● Rows from a shape dataset:
⁂
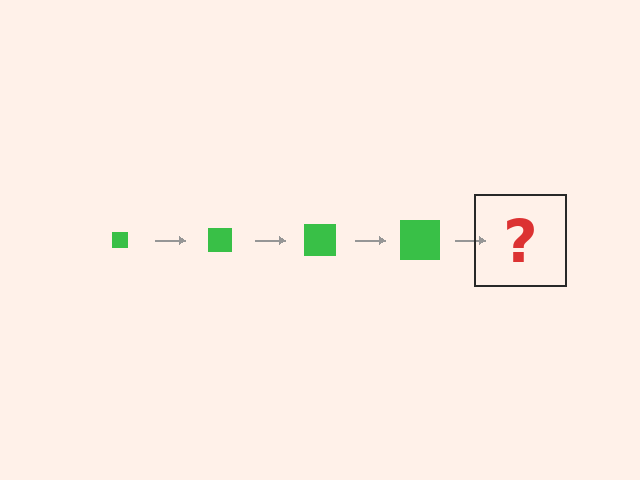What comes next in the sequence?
The next element should be a green square, larger than the previous one.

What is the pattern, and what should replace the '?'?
The pattern is that the square gets progressively larger each step. The '?' should be a green square, larger than the previous one.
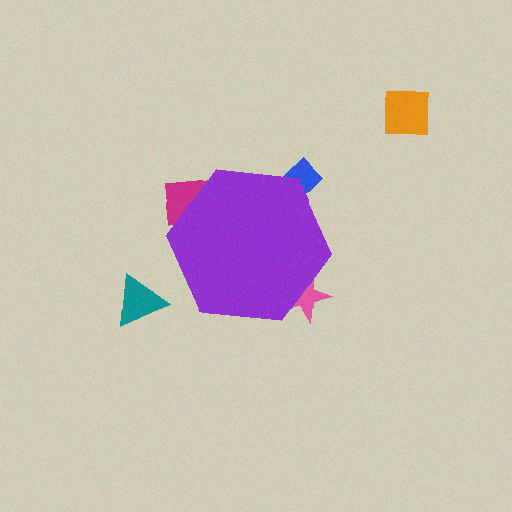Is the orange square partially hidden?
No, the orange square is fully visible.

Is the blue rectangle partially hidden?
Yes, the blue rectangle is partially hidden behind the purple hexagon.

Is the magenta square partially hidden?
Yes, the magenta square is partially hidden behind the purple hexagon.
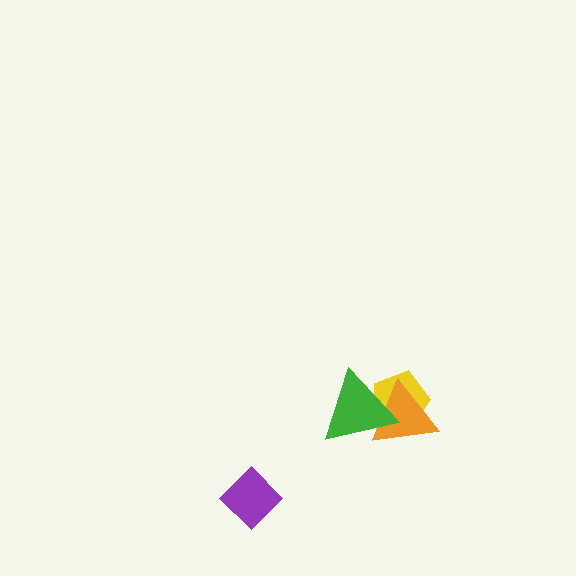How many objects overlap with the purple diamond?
0 objects overlap with the purple diamond.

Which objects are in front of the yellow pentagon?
2 objects cover part of the yellow pentagon: the orange triangle and the green triangle.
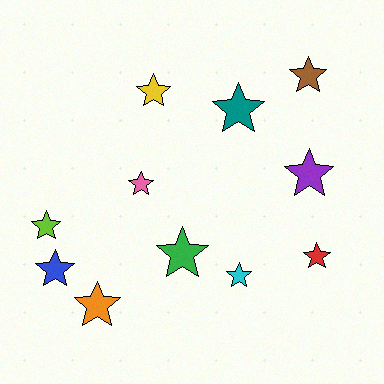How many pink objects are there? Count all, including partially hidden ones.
There is 1 pink object.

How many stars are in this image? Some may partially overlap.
There are 11 stars.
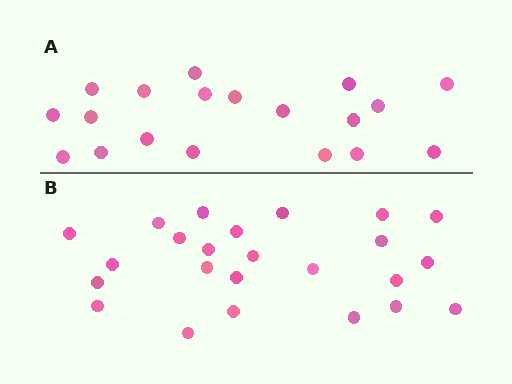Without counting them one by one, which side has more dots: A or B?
Region B (the bottom region) has more dots.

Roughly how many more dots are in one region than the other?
Region B has about 5 more dots than region A.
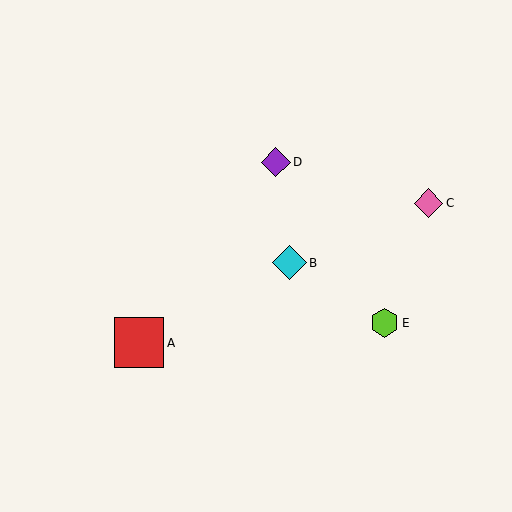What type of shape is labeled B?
Shape B is a cyan diamond.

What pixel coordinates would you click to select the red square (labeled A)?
Click at (139, 343) to select the red square A.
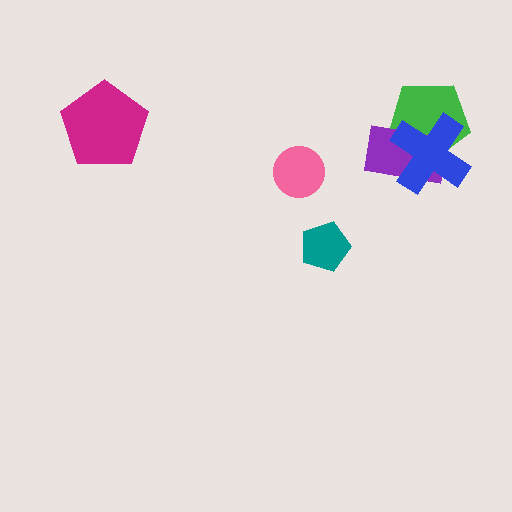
⁂
● Directions for this task: All of the records above must be copied exactly, except for the pictures.

● Output for this task:
What comes next in the sequence?
The next element should be a green square, larger than the previous one.

What is the pattern, and what should replace the '?'?
The pattern is that the square gets progressively larger each step. The '?' should be a green square, larger than the previous one.
Is the orange square partially hidden?
No, the orange square is fully visible.

Is the blue rectangle partially hidden?
Yes, the blue rectangle is partially hidden behind the purple hexagon.

Is the magenta square partially hidden?
Yes, the magenta square is partially hidden behind the purple hexagon.
How many objects overlap with the purple diamond?
0 objects overlap with the purple diamond.

Which objects are in front of the yellow pentagon?
2 objects cover part of the yellow pentagon: the orange triangle and the green triangle.
How many pink objects are there? Count all, including partially hidden ones.
There is 1 pink object.

How many stars are in this image? Some may partially overlap.
There are 11 stars.
Without counting them one by one, which side has more dots: A or B?
Region B (the bottom region) has more dots.

Roughly how many more dots are in one region than the other?
Region B has about 5 more dots than region A.
What type of shape is labeled B?
Shape B is a cyan diamond.

What pixel coordinates would you click to select the red square (labeled A)?
Click at (139, 343) to select the red square A.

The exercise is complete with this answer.